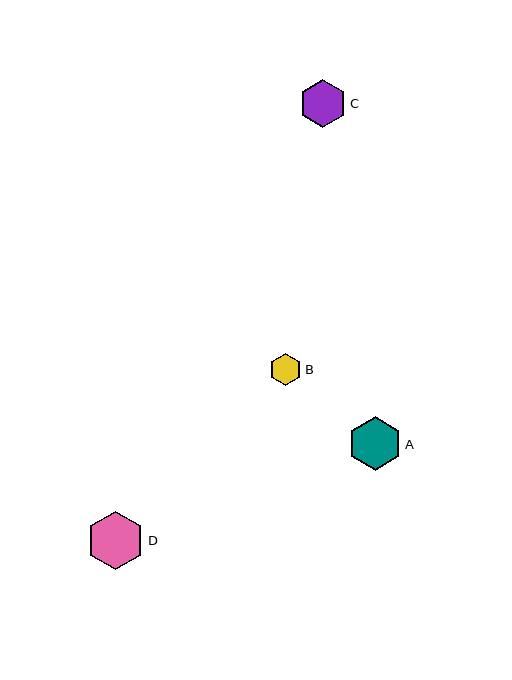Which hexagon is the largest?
Hexagon D is the largest with a size of approximately 58 pixels.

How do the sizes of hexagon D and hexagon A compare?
Hexagon D and hexagon A are approximately the same size.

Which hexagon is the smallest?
Hexagon B is the smallest with a size of approximately 32 pixels.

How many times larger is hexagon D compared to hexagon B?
Hexagon D is approximately 1.8 times the size of hexagon B.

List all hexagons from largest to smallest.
From largest to smallest: D, A, C, B.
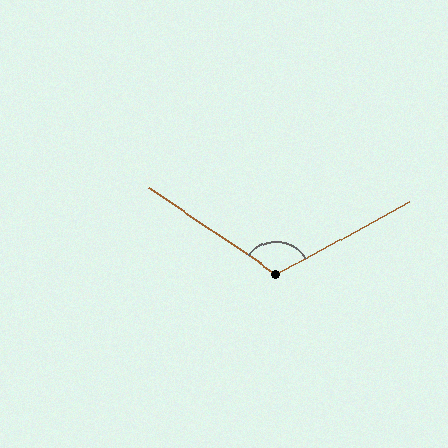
* * * * * * * * *
Quote all the lines above exactly as given. Do not include the pictures.

◆ **TASK SOLUTION**:
Which hexagon is the largest?
Hexagon D is the largest with a size of approximately 58 pixels.

How do the sizes of hexagon D and hexagon A compare?
Hexagon D and hexagon A are approximately the same size.

Which hexagon is the smallest?
Hexagon B is the smallest with a size of approximately 32 pixels.

How many times larger is hexagon D compared to hexagon B?
Hexagon D is approximately 1.8 times the size of hexagon B.

List all hexagons from largest to smallest.
From largest to smallest: D, A, C, B.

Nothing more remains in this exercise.